* [Written instruction]: Write every line out verbatim and omit the pictures.

◇ ◇ ◇

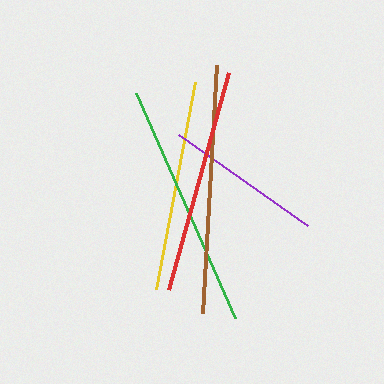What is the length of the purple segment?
The purple segment is approximately 157 pixels long.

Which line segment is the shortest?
The purple line is the shortest at approximately 157 pixels.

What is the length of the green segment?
The green segment is approximately 246 pixels long.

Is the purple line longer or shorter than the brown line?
The brown line is longer than the purple line.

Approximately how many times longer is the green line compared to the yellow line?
The green line is approximately 1.2 times the length of the yellow line.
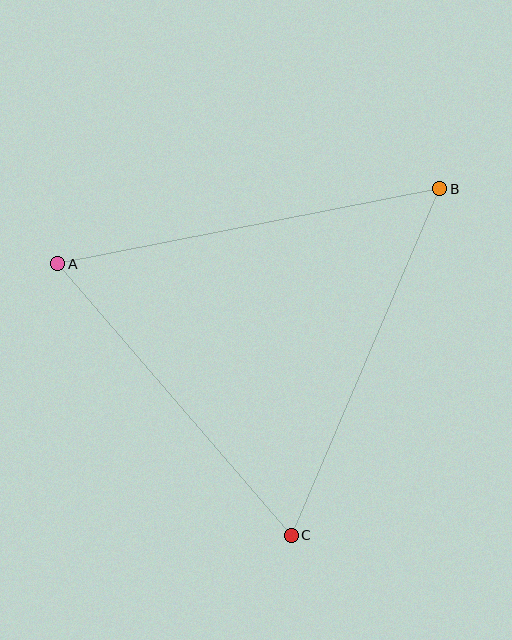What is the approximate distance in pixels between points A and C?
The distance between A and C is approximately 358 pixels.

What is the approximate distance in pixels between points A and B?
The distance between A and B is approximately 389 pixels.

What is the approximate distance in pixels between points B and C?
The distance between B and C is approximately 377 pixels.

◇ ◇ ◇

* [Full output]:
What is the length of the purple segment?
The purple segment is approximately 157 pixels long.

Which line segment is the shortest?
The purple line is the shortest at approximately 157 pixels.

What is the length of the green segment?
The green segment is approximately 246 pixels long.

Is the purple line longer or shorter than the brown line?
The brown line is longer than the purple line.

Approximately how many times longer is the green line compared to the yellow line?
The green line is approximately 1.2 times the length of the yellow line.
What is the approximate distance in pixels between points A and C?
The distance between A and C is approximately 358 pixels.

What is the approximate distance in pixels between points A and B?
The distance between A and B is approximately 389 pixels.

What is the approximate distance in pixels between points B and C?
The distance between B and C is approximately 377 pixels.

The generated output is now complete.